# Stated problem:
The entries below contain pictures. Retype everything except those pictures, exactly as given.

# Dataset:
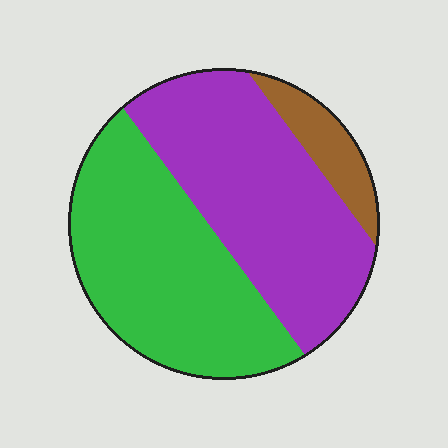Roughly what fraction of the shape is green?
Green takes up between a third and a half of the shape.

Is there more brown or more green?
Green.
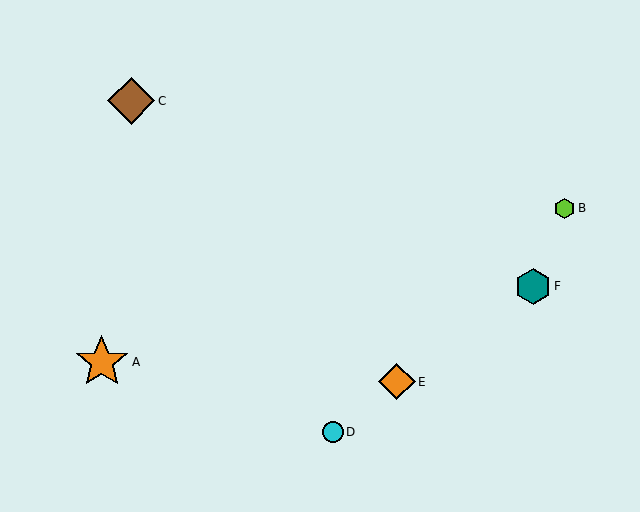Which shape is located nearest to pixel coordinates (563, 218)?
The lime hexagon (labeled B) at (565, 208) is nearest to that location.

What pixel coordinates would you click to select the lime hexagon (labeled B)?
Click at (565, 208) to select the lime hexagon B.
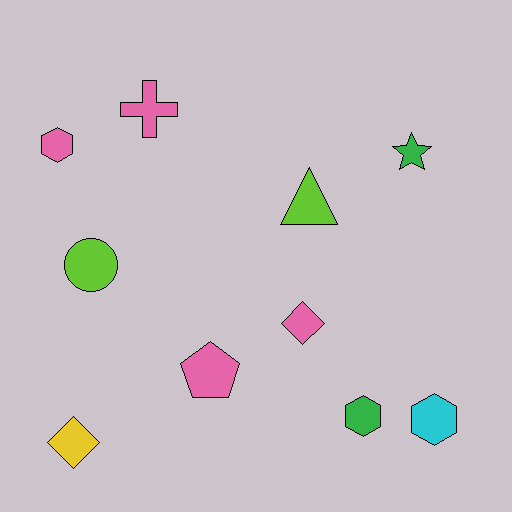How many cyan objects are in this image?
There is 1 cyan object.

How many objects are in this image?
There are 10 objects.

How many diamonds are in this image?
There are 2 diamonds.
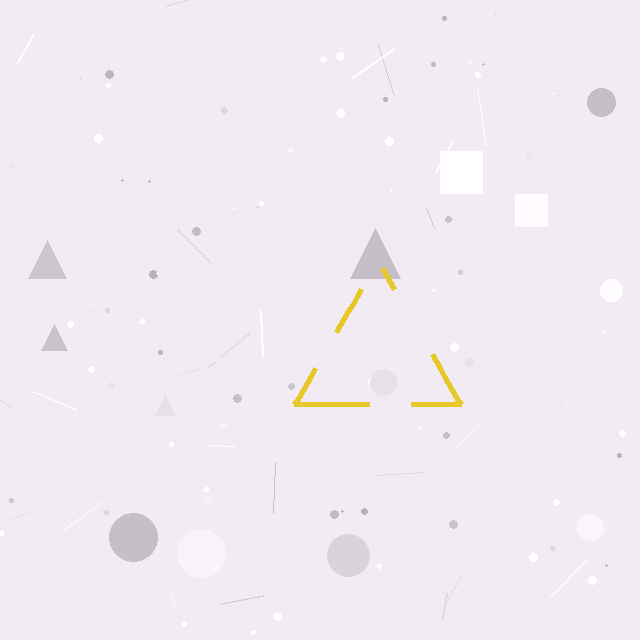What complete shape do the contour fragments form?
The contour fragments form a triangle.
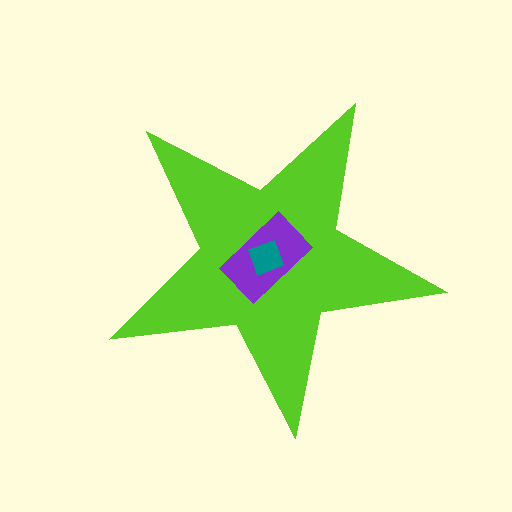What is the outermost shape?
The lime star.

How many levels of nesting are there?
3.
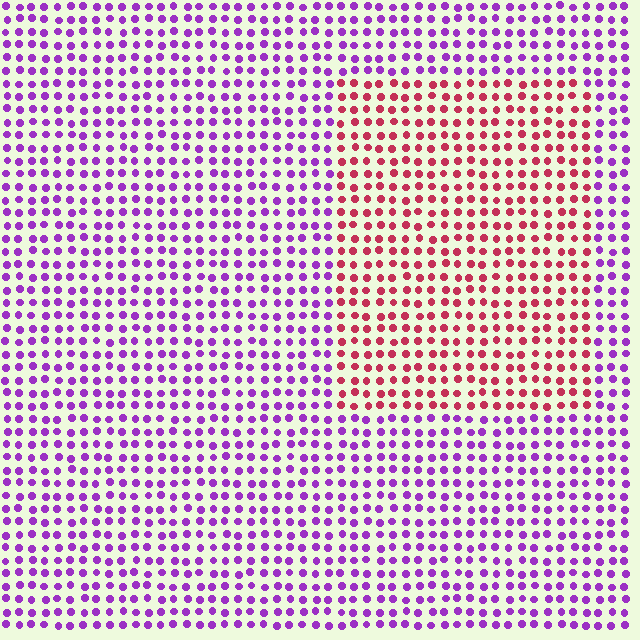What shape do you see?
I see a rectangle.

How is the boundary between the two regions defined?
The boundary is defined purely by a slight shift in hue (about 60 degrees). Spacing, size, and orientation are identical on both sides.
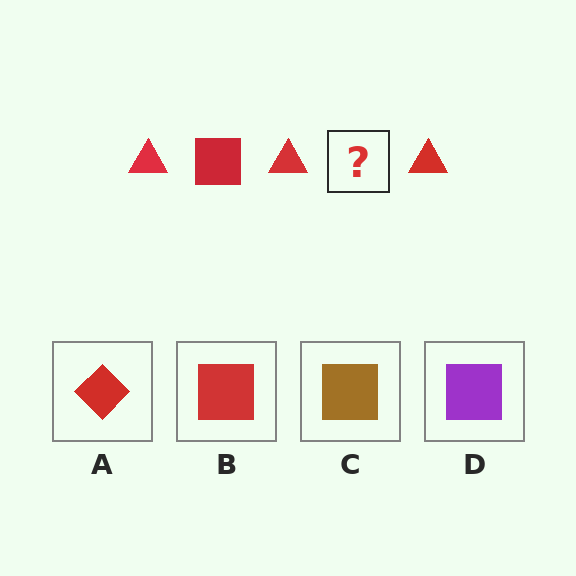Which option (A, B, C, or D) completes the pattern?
B.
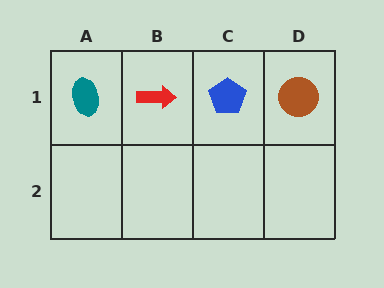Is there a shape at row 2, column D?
No, that cell is empty.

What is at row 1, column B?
A red arrow.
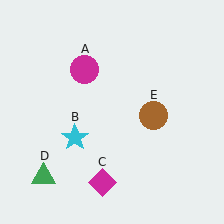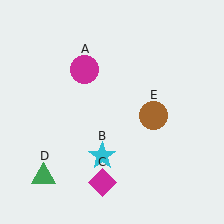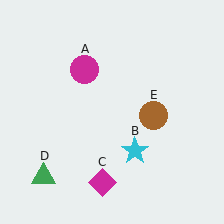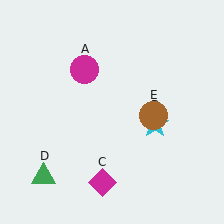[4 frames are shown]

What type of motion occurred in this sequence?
The cyan star (object B) rotated counterclockwise around the center of the scene.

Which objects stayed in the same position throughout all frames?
Magenta circle (object A) and magenta diamond (object C) and green triangle (object D) and brown circle (object E) remained stationary.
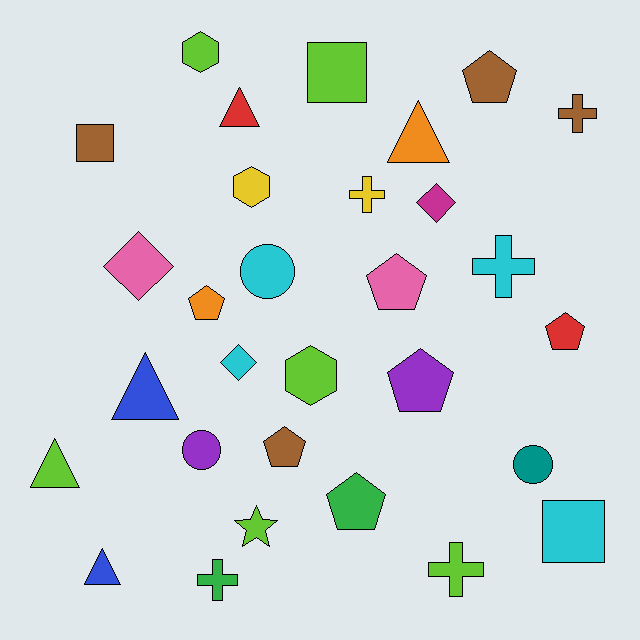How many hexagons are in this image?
There are 3 hexagons.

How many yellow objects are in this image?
There are 2 yellow objects.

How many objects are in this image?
There are 30 objects.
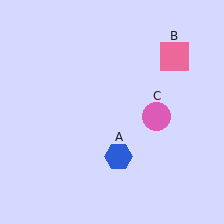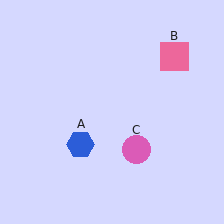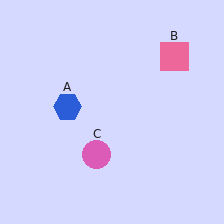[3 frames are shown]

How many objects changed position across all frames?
2 objects changed position: blue hexagon (object A), pink circle (object C).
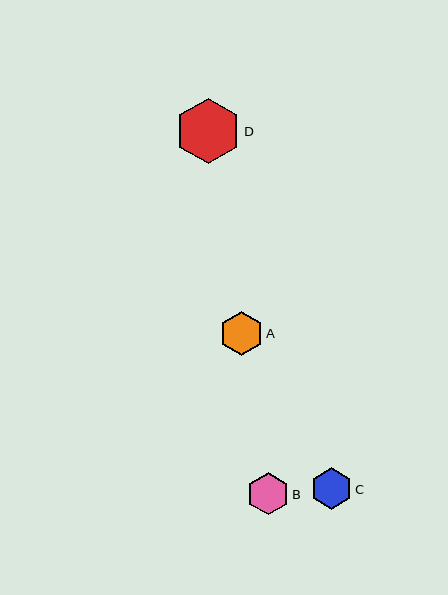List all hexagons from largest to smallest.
From largest to smallest: D, A, B, C.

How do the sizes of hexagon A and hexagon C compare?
Hexagon A and hexagon C are approximately the same size.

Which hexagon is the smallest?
Hexagon C is the smallest with a size of approximately 41 pixels.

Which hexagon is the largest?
Hexagon D is the largest with a size of approximately 66 pixels.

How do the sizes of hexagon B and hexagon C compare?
Hexagon B and hexagon C are approximately the same size.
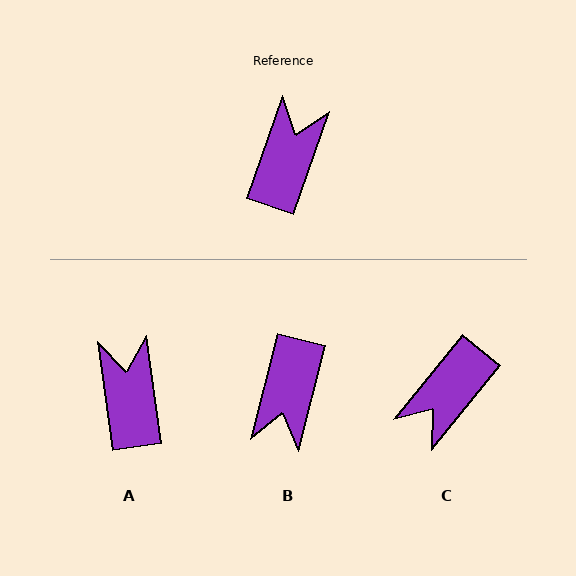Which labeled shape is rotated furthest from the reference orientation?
B, about 175 degrees away.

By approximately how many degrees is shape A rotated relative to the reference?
Approximately 27 degrees counter-clockwise.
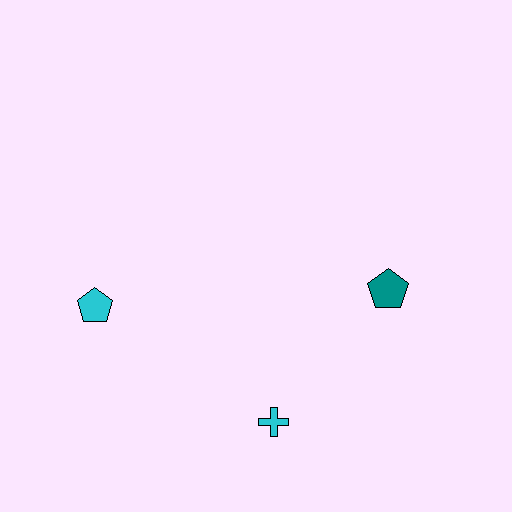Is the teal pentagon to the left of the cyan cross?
No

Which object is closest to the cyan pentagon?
The cyan cross is closest to the cyan pentagon.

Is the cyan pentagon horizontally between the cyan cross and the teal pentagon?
No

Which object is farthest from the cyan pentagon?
The teal pentagon is farthest from the cyan pentagon.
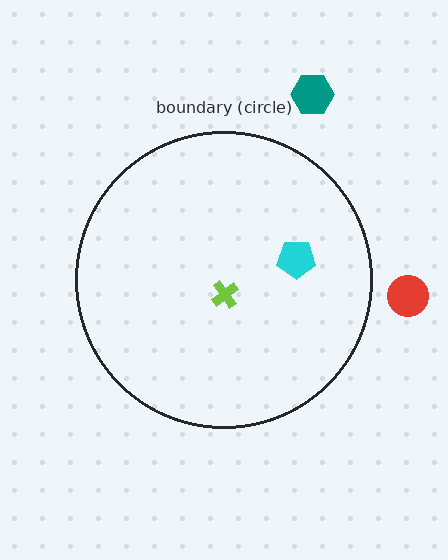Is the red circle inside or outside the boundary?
Outside.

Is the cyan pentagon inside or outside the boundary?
Inside.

# Expected answer:
Roughly what fraction of the shape is green?
Green takes up between a third and a half of the shape.

Is there more brown or more green?
Green.
Which shape is located nearest to pixel coordinates (563, 218)?
The lime hexagon (labeled B) at (565, 208) is nearest to that location.

What pixel coordinates would you click to select the lime hexagon (labeled B)?
Click at (565, 208) to select the lime hexagon B.
How many cyan objects are in this image?
There is 1 cyan object.

How many objects are in this image?
There are 10 objects.

How many diamonds are in this image?
There are 2 diamonds.
What complete shape do the contour fragments form?
The contour fragments form a triangle.
What is the outermost shape?
The lime star.

How many levels of nesting are there?
3.
What shape do you see?
I see a rectangle.

How is the boundary between the two regions defined?
The boundary is defined purely by a slight shift in hue (about 60 degrees). Spacing, size, and orientation are identical on both sides.
Which option (A, B, C, or D) completes the pattern?
B.
Is there a shape at row 2, column D?
No, that cell is empty.

What is at row 1, column B?
A red arrow.
[4 frames are shown]

What type of motion occurred in this sequence?
The cyan star (object B) rotated counterclockwise around the center of the scene.

Which objects stayed in the same position throughout all frames?
Magenta circle (object A) and magenta diamond (object C) and green triangle (object D) and brown circle (object E) remained stationary.
How many hexagons are in this image?
There are 3 hexagons.

How many yellow objects are in this image?
There are 2 yellow objects.

How many objects are in this image?
There are 30 objects.
[3 frames are shown]

How many objects changed position across all frames?
2 objects changed position: blue hexagon (object A), pink circle (object C).
List all hexagons from largest to smallest.
From largest to smallest: D, A, B, C.

How do the sizes of hexagon A and hexagon C compare?
Hexagon A and hexagon C are approximately the same size.

Which hexagon is the smallest?
Hexagon C is the smallest with a size of approximately 41 pixels.

Which hexagon is the largest?
Hexagon D is the largest with a size of approximately 66 pixels.

How do the sizes of hexagon B and hexagon C compare?
Hexagon B and hexagon C are approximately the same size.
Which labeled shape is rotated furthest from the reference orientation?
B, about 175 degrees away.

By approximately how many degrees is shape A rotated relative to the reference?
Approximately 27 degrees counter-clockwise.
Is the teal pentagon to the left of the cyan cross?
No

Which object is closest to the cyan pentagon?
The cyan cross is closest to the cyan pentagon.

Is the cyan pentagon horizontally between the cyan cross and the teal pentagon?
No

Which object is farthest from the cyan pentagon?
The teal pentagon is farthest from the cyan pentagon.
Is the red circle inside or outside the boundary?
Outside.

Is the cyan pentagon inside or outside the boundary?
Inside.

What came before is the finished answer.